• [Provided records]
#####

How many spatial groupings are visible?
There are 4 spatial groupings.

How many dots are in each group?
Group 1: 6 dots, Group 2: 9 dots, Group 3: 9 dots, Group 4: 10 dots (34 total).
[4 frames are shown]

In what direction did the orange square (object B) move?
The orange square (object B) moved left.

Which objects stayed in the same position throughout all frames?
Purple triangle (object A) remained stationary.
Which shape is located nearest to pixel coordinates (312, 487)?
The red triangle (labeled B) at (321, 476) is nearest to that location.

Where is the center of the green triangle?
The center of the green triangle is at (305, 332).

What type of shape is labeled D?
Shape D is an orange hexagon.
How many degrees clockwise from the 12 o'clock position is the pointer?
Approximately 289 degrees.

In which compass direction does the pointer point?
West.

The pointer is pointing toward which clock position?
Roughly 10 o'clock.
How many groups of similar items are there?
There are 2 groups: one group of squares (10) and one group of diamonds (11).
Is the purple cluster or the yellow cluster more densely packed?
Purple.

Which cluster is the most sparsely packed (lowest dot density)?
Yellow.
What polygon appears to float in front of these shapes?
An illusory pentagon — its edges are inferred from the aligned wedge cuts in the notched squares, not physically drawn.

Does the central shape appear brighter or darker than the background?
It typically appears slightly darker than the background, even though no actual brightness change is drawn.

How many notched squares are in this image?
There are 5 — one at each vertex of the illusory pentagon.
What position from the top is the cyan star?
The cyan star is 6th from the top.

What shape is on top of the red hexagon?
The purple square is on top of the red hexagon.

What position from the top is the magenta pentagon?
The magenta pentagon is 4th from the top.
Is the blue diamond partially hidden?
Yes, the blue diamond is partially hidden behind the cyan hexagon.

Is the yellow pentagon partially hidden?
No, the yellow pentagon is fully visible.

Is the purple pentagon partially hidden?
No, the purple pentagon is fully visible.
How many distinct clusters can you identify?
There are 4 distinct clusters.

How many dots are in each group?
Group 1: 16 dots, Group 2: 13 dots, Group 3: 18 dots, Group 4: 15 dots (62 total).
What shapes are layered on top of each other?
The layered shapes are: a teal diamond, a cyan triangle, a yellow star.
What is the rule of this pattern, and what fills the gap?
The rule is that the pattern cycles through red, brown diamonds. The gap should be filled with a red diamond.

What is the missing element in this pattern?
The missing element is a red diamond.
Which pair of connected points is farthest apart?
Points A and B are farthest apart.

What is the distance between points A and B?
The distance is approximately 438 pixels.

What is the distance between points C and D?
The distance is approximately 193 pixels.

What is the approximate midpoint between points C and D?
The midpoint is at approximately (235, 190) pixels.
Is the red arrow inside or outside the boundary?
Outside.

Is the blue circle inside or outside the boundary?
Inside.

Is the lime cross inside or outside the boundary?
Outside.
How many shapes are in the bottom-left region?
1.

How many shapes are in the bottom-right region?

#####

• [What this task involves] Reproduce the entire listing word for word.

• [Expected output]
How many spatial groupings are visible?
There are 4 spatial groupings.

How many dots are in each group?
Group 1: 6 dots, Group 2: 9 dots, Group 3: 9 dots, Group 4: 10 dots (34 total).
[4 frames are shown]

In what direction did the orange square (object B) move?
The orange square (object B) moved left.

Which objects stayed in the same position throughout all frames?
Purple triangle (object A) remained stationary.
Which shape is located nearest to pixel coordinates (312, 487)?
The red triangle (labeled B) at (321, 476) is nearest to that location.

Where is the center of the green triangle?
The center of the green triangle is at (305, 332).

What type of shape is labeled D?
Shape D is an orange hexagon.
How many degrees clockwise from the 12 o'clock position is the pointer?
Approximately 289 degrees.

In which compass direction does the pointer point?
West.

The pointer is pointing toward which clock position?
Roughly 10 o'clock.
How many groups of similar items are there?
There are 2 groups: one group of squares (10) and one group of diamonds (11).
Is the purple cluster or the yellow cluster more densely packed?
Purple.

Which cluster is the most sparsely packed (lowest dot density)?
Yellow.
What polygon appears to float in front of these shapes?
An illusory pentagon — its edges are inferred from the aligned wedge cuts in the notched squares, not physically drawn.

Does the central shape appear brighter or darker than the background?
It typically appears slightly darker than the background, even though no actual brightness change is drawn.

How many notched squares are in this image?
There are 5 — one at each vertex of the illusory pentagon.
What position from the top is the cyan star?
The cyan star is 6th from the top.

What shape is on top of the red hexagon?
The purple square is on top of the red hexagon.

What position from the top is the magenta pentagon?
The magenta pentagon is 4th from the top.
Is the blue diamond partially hidden?
Yes, the blue diamond is partially hidden behind the cyan hexagon.

Is the yellow pentagon partially hidden?
No, the yellow pentagon is fully visible.

Is the purple pentagon partially hidden?
No, the purple pentagon is fully visible.
How many distinct clusters can you identify?
There are 4 distinct clusters.

How many dots are in each group?
Group 1: 16 dots, Group 2: 13 dots, Group 3: 18 dots, Group 4: 15 dots (62 total).
What shapes are layered on top of each other?
The layered shapes are: a teal diamond, a cyan triangle, a yellow star.
What is the rule of this pattern, and what fills the gap?
The rule is that the pattern cycles through red, brown diamonds. The gap should be filled with a red diamond.

What is the missing element in this pattern?
The missing element is a red diamond.
Which pair of connected points is farthest apart?
Points A and B are farthest apart.

What is the distance between points A and B?
The distance is approximately 438 pixels.

What is the distance between points C and D?
The distance is approximately 193 pixels.

What is the approximate midpoint between points C and D?
The midpoint is at approximately (235, 190) pixels.
Is the red arrow inside or outside the boundary?
Outside.

Is the blue circle inside or outside the boundary?
Inside.

Is the lime cross inside or outside the boundary?
Outside.
How many shapes are in the bottom-left region?
1.

How many shapes are in the bottom-right region?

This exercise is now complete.